Task instructions →
Below are records to transcribe exactly, without their pictures.

Data supplied →
>> start

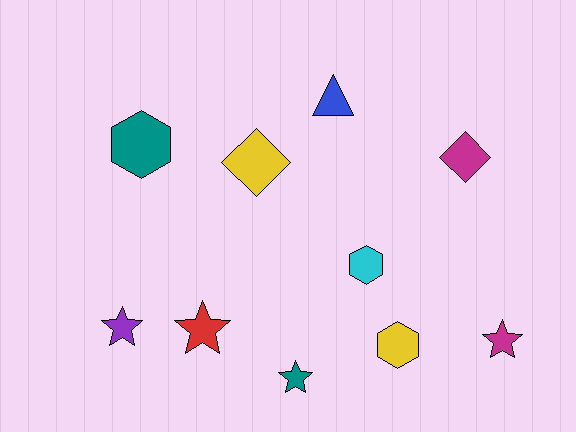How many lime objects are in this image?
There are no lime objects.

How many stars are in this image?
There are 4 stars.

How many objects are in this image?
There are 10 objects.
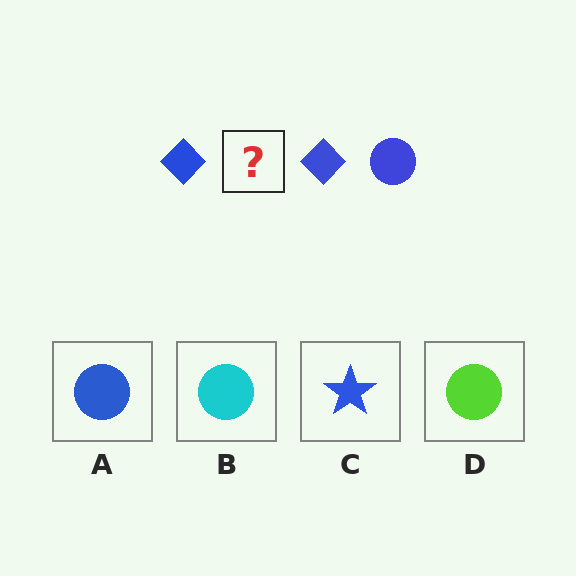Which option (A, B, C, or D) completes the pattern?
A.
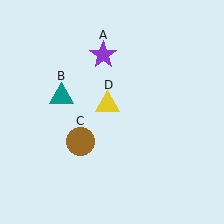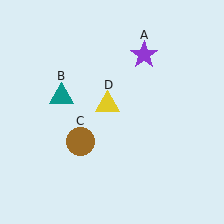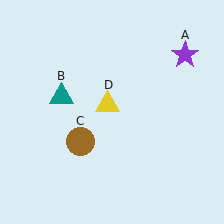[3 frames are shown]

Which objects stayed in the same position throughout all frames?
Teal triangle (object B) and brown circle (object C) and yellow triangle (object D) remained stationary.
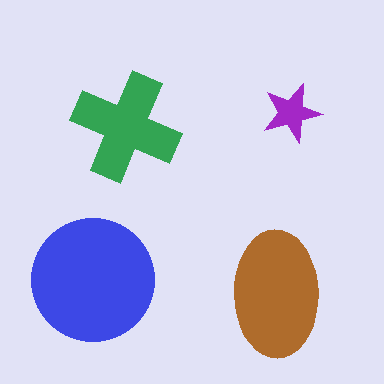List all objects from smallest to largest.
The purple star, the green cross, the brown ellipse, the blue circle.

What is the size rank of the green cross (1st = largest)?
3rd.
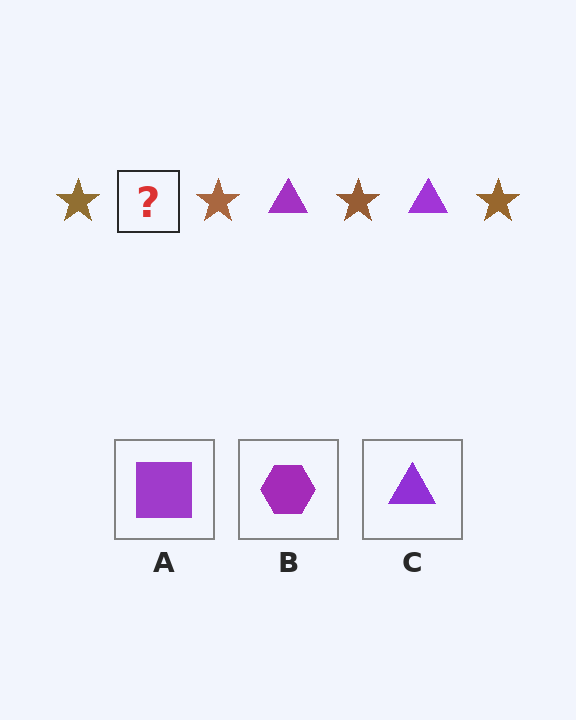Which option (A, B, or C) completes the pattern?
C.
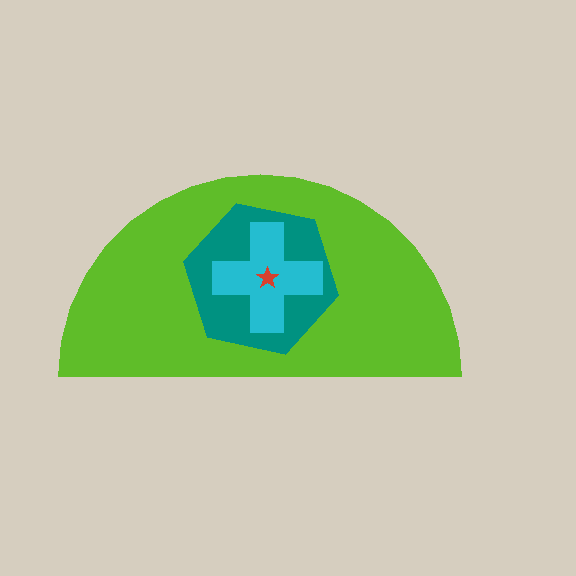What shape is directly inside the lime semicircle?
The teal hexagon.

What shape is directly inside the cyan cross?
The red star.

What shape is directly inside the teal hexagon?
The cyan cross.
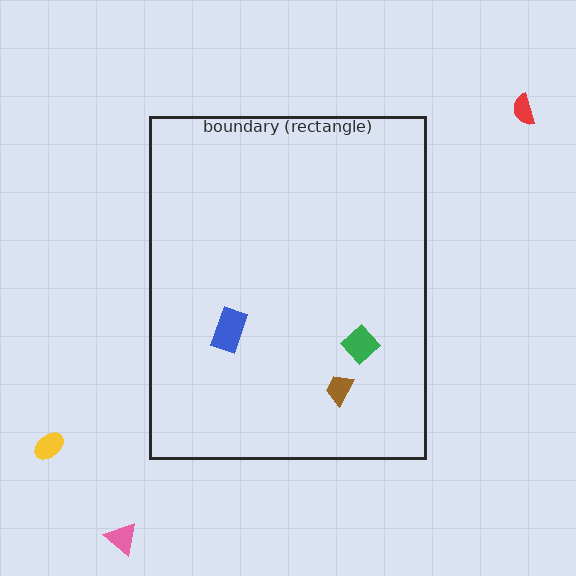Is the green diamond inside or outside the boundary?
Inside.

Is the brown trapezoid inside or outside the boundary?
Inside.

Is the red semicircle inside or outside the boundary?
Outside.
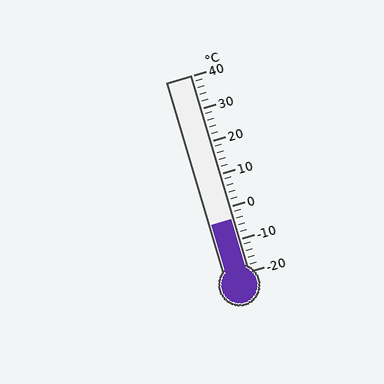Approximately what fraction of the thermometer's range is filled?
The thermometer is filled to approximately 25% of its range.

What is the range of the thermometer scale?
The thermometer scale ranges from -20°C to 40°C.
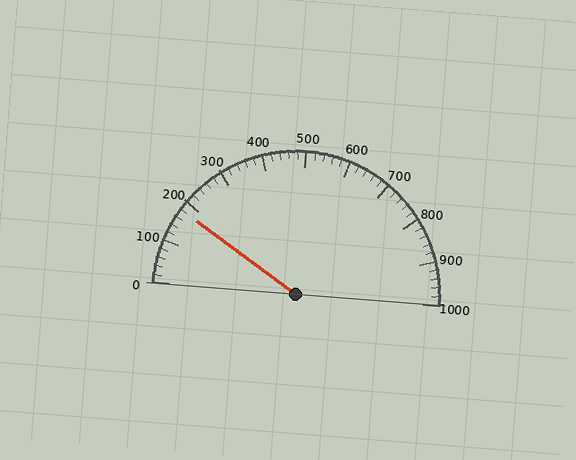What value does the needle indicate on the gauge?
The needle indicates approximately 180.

>> end

Result →
How many lime objects are in this image?
There are no lime objects.

How many stars are in this image?
There are 4 stars.

How many objects are in this image?
There are 10 objects.
Which option (A, B, C, or D) completes the pattern?
A.
[3 frames are shown]

Which objects stayed in the same position throughout all frames?
Teal triangle (object B) and brown circle (object C) and yellow triangle (object D) remained stationary.
List all objects from smallest to largest.
The purple star, the green cross, the brown ellipse, the blue circle.

What is the size rank of the green cross (1st = largest)?
3rd.
Which option (A, B, or C) completes the pattern?
C.
What shape is directly inside the lime semicircle?
The teal hexagon.

What shape is directly inside the cyan cross?
The red star.

What shape is directly inside the teal hexagon?
The cyan cross.
Is the green diamond inside or outside the boundary?
Inside.

Is the brown trapezoid inside or outside the boundary?
Inside.

Is the red semicircle inside or outside the boundary?
Outside.
Approximately what fraction of the thermometer's range is filled?
The thermometer is filled to approximately 25% of its range.

What is the range of the thermometer scale?
The thermometer scale ranges from -20°C to 40°C.
What value does the needle indicate on the gauge?
The needle indicates approximately 180.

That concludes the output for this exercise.